## WHAT YOU SHOULD DO
When writing out the entries below, keep only the lines from the line with "What is the pattern, and" to the line with "[Two images are shown]", both included, exactly as they are, and leave the pictures aside.

## DATA EXTRACTS
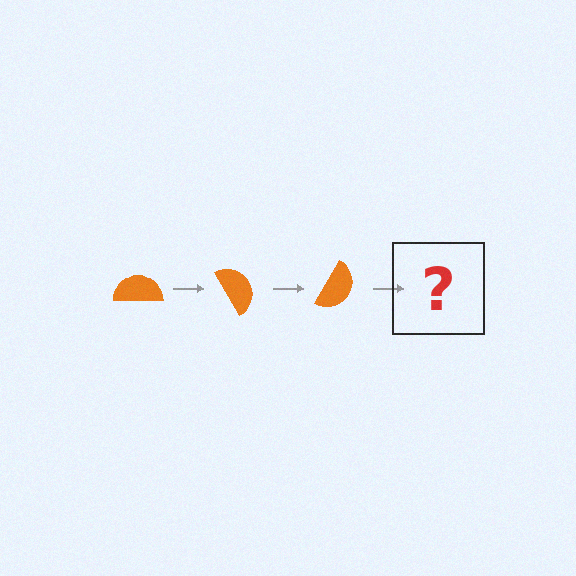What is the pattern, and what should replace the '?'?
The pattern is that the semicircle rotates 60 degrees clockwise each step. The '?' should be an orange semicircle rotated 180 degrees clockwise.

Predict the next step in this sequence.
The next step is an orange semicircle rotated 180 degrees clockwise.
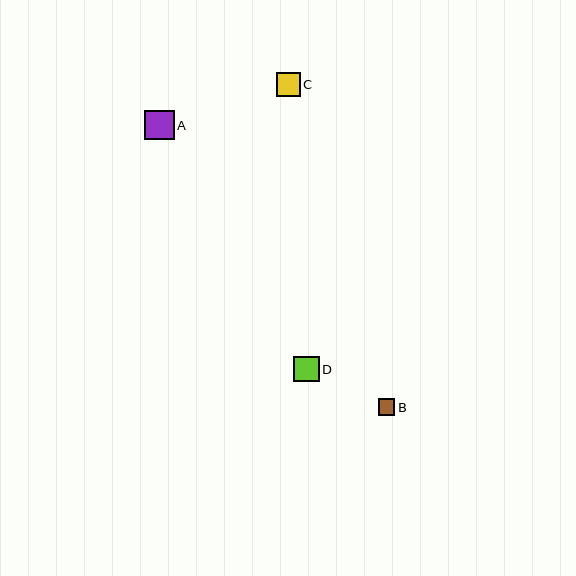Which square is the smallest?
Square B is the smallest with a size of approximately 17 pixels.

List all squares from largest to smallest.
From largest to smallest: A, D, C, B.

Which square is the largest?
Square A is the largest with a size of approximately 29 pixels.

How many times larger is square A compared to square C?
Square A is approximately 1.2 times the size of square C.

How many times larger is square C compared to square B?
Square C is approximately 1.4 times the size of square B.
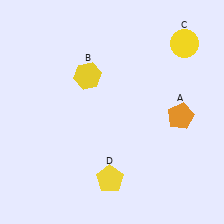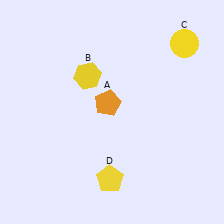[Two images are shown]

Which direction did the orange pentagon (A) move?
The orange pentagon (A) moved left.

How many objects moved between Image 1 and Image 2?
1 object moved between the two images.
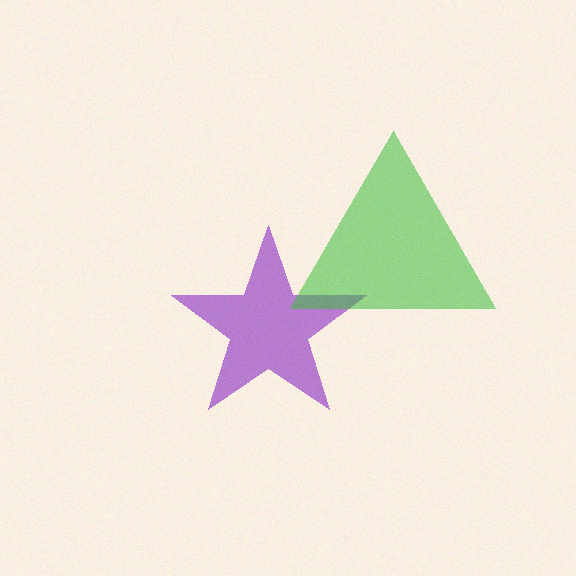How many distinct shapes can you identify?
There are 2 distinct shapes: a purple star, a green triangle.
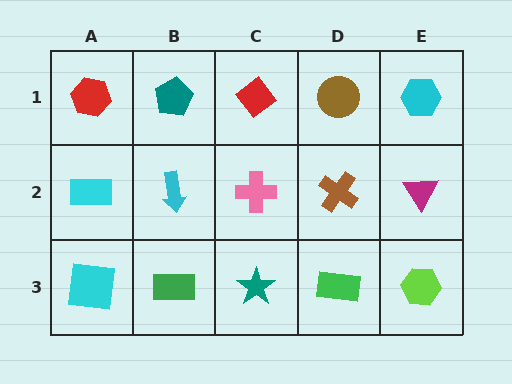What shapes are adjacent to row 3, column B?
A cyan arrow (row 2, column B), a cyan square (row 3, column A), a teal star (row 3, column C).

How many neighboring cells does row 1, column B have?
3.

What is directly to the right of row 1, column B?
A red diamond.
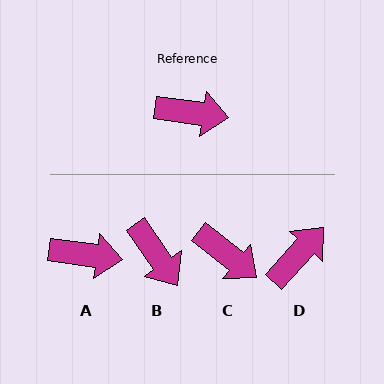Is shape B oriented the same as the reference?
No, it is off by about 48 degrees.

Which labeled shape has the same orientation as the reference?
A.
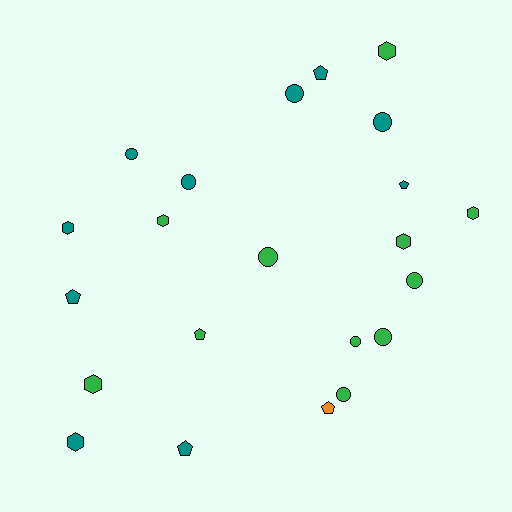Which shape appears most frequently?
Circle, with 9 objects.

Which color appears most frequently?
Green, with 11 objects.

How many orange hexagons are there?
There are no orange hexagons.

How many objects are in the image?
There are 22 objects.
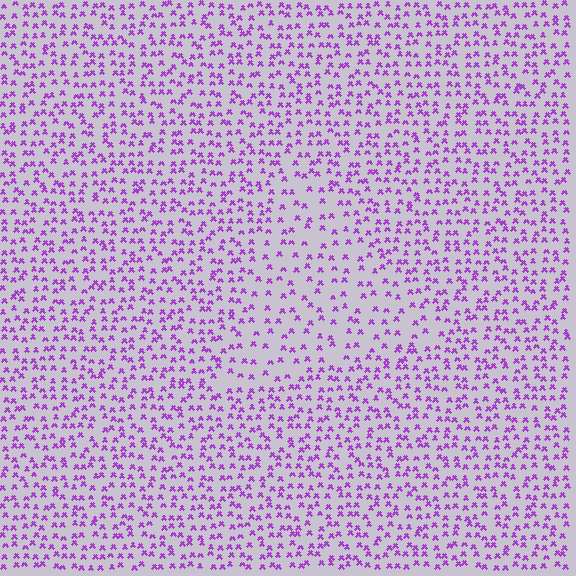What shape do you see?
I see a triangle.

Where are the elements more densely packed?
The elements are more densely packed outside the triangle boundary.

--

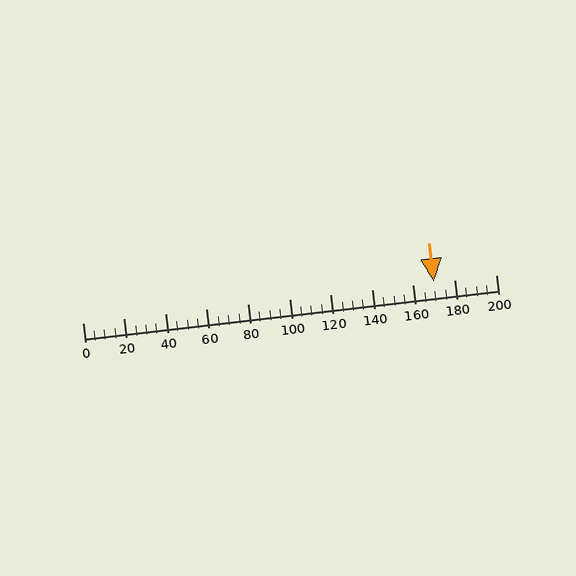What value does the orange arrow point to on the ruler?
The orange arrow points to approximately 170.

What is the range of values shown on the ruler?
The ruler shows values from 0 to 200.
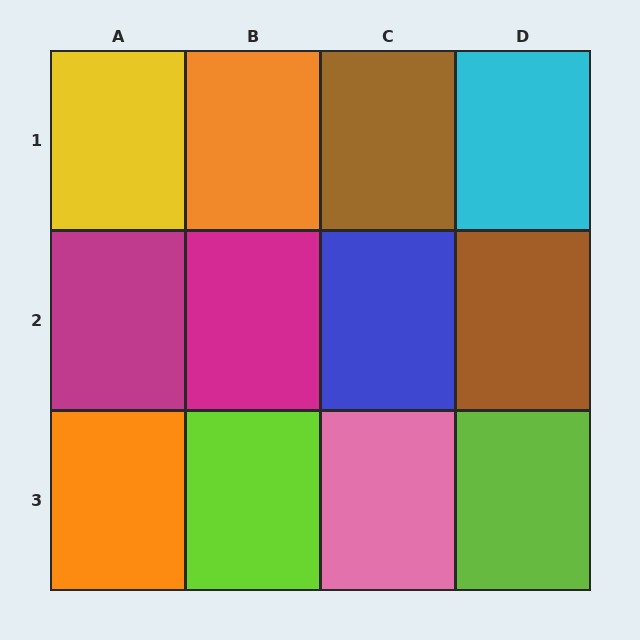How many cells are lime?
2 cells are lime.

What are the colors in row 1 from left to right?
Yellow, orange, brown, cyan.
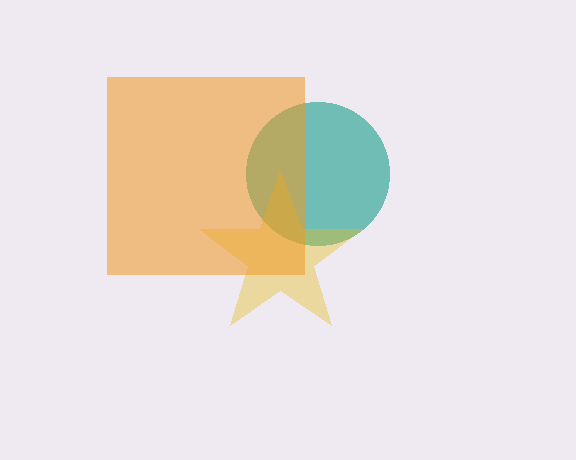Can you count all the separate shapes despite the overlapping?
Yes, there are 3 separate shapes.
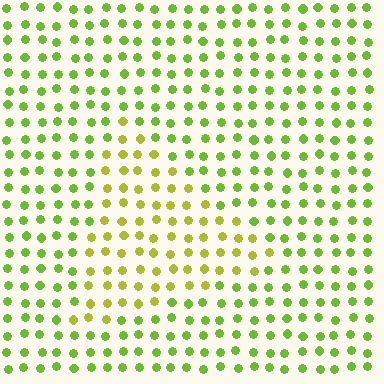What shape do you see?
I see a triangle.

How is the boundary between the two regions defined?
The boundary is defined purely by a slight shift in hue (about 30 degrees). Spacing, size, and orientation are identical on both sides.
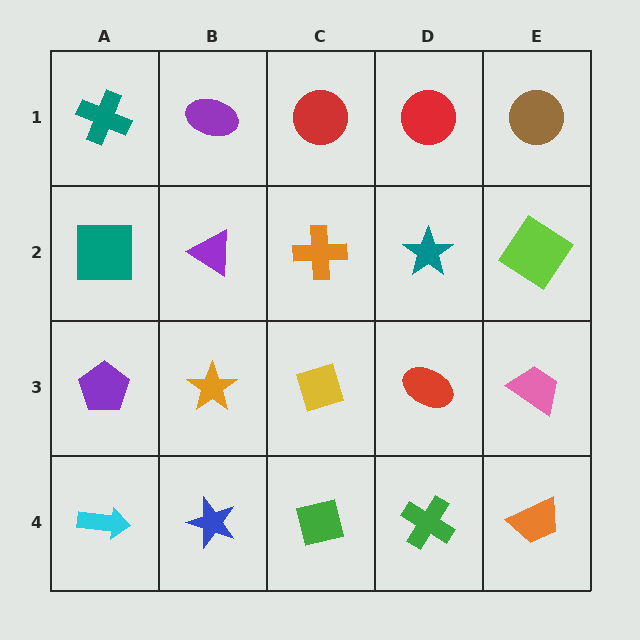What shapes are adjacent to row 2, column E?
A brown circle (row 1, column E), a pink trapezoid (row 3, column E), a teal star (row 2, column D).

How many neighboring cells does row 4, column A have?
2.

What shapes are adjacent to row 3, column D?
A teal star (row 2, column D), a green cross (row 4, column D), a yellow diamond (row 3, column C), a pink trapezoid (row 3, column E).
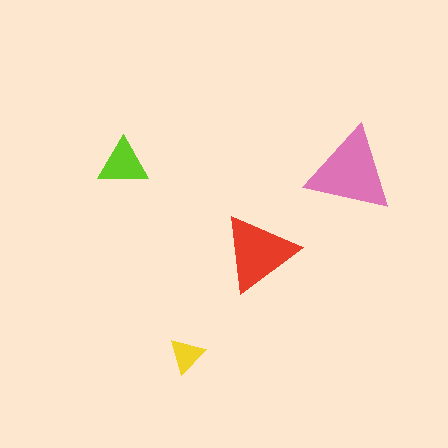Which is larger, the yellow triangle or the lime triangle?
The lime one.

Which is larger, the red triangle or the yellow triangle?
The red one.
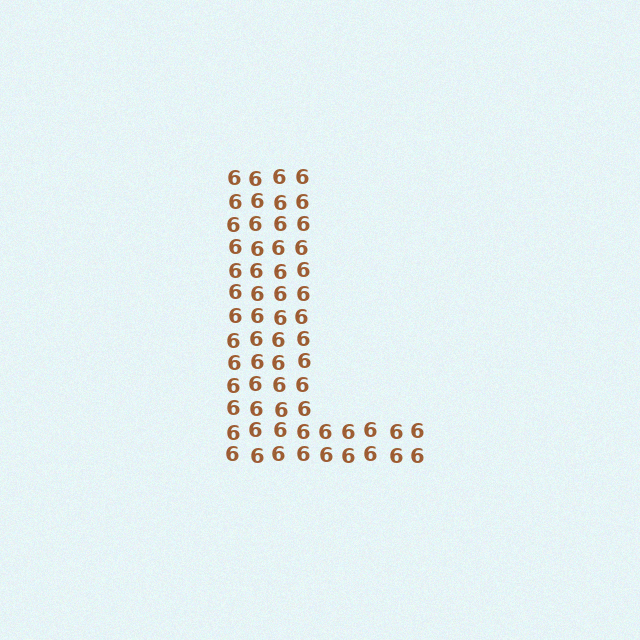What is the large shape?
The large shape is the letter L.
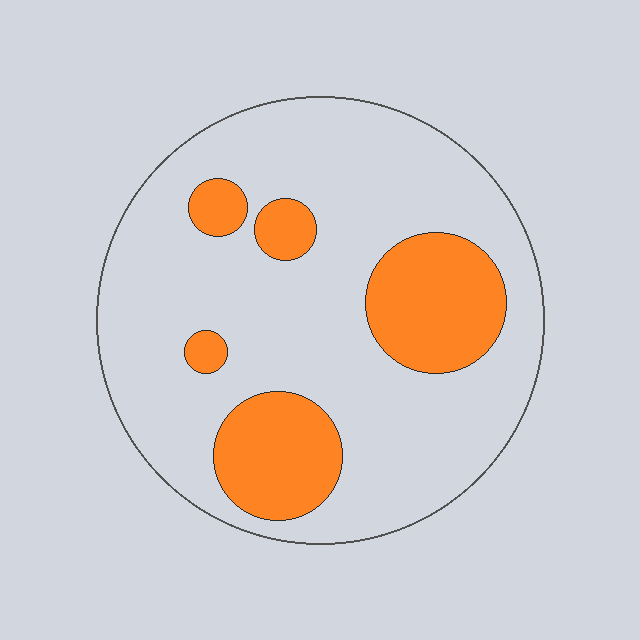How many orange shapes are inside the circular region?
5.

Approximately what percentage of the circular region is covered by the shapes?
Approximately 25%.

* * *

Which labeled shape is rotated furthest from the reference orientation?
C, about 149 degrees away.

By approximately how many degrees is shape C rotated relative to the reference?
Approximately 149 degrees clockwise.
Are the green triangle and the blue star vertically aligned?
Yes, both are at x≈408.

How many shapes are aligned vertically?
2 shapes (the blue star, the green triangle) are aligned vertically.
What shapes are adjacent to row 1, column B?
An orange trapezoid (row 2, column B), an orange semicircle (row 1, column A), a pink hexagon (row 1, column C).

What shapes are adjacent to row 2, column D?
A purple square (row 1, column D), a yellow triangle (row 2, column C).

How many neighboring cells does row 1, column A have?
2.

## TASK SOLUTION
What is the pattern, and what should replace the '?'?
The pattern is that the semicircle rotates 60 degrees clockwise each step. The '?' should be an orange semicircle rotated 180 degrees clockwise.

Predict the next step in this sequence.
The next step is an orange semicircle rotated 180 degrees clockwise.
Which square is the smallest?
Square B is the smallest with a size of approximately 17 pixels.

List all squares from largest to smallest.
From largest to smallest: A, D, C, B.

Which square is the largest?
Square A is the largest with a size of approximately 29 pixels.

How many times larger is square A compared to square C?
Square A is approximately 1.2 times the size of square C.

How many times larger is square C compared to square B?
Square C is approximately 1.4 times the size of square B.
[Two images are shown]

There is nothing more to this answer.